Data entries
+++++
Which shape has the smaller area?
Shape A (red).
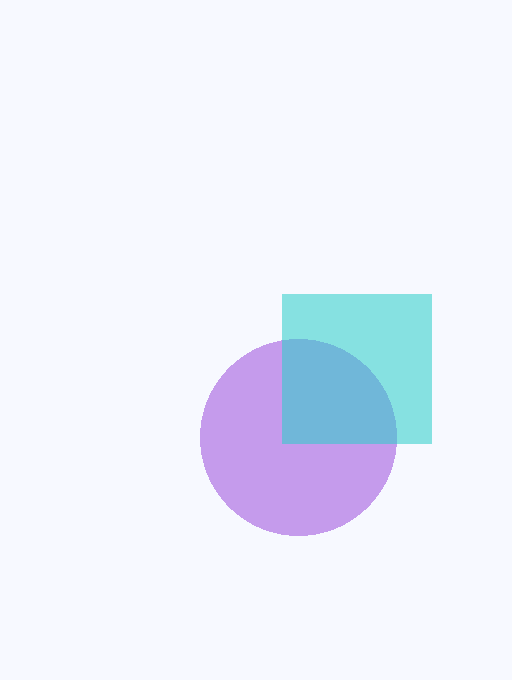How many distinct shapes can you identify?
There are 2 distinct shapes: a purple circle, a cyan square.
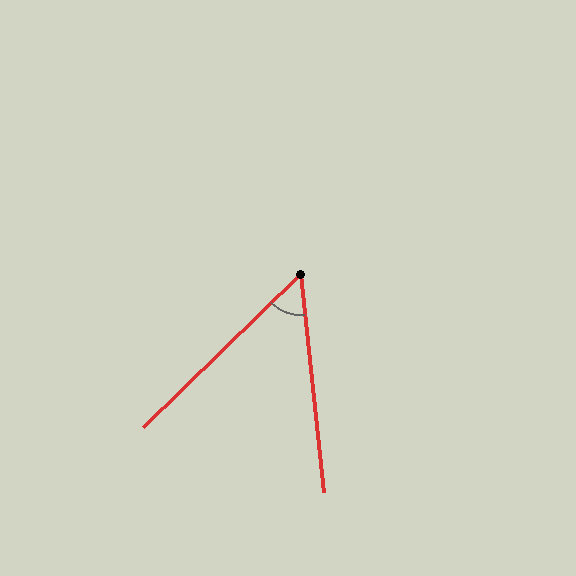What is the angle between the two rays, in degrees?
Approximately 52 degrees.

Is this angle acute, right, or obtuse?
It is acute.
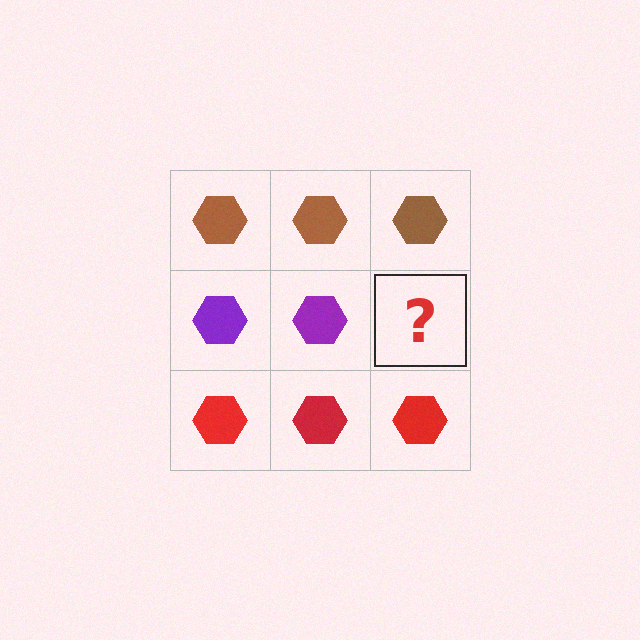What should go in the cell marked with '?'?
+++++
◆ JOB: From the line containing "What is the" down to the last line of the entries above, copy each line exactly and nothing more. Leave pictures out.

◆ FULL SOLUTION:
What is the angle between the two rays, in degrees?
Approximately 52 degrees.

Is this angle acute, right, or obtuse?
It is acute.
What should go in the cell marked with '?'?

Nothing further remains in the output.